▶ **Task to complete**
Quote every line below exactly and skip any picture.
——————————
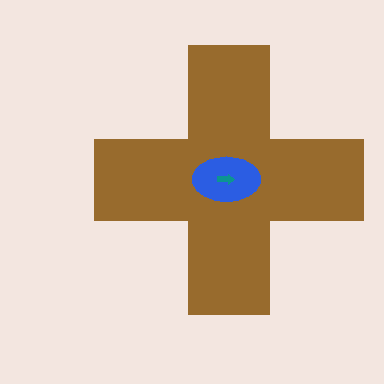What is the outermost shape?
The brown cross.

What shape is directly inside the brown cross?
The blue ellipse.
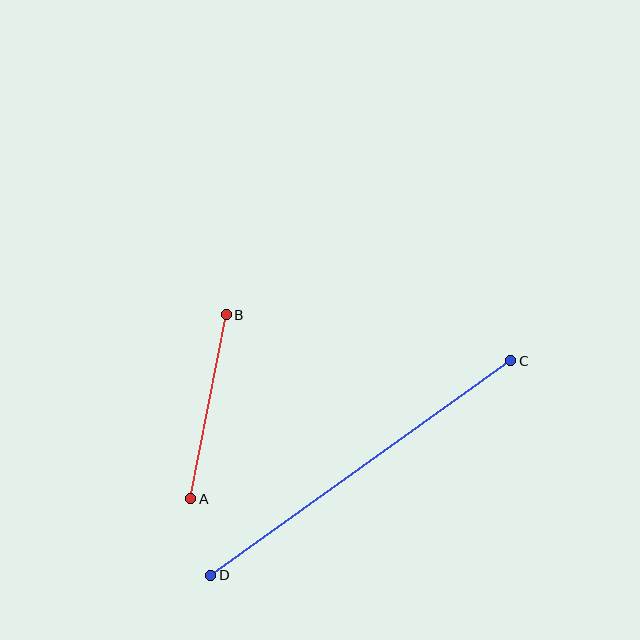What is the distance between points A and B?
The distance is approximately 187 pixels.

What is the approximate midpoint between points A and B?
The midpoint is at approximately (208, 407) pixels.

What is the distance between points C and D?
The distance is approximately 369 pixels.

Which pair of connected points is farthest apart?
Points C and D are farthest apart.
——————————
▶ **Problem solution**
What is the outermost shape?
The brown cross.

What shape is directly inside the brown cross?
The blue ellipse.
What is the distance between points A and B?
The distance is approximately 187 pixels.

What is the approximate midpoint between points A and B?
The midpoint is at approximately (208, 407) pixels.

What is the distance between points C and D?
The distance is approximately 369 pixels.

Which pair of connected points is farthest apart?
Points C and D are farthest apart.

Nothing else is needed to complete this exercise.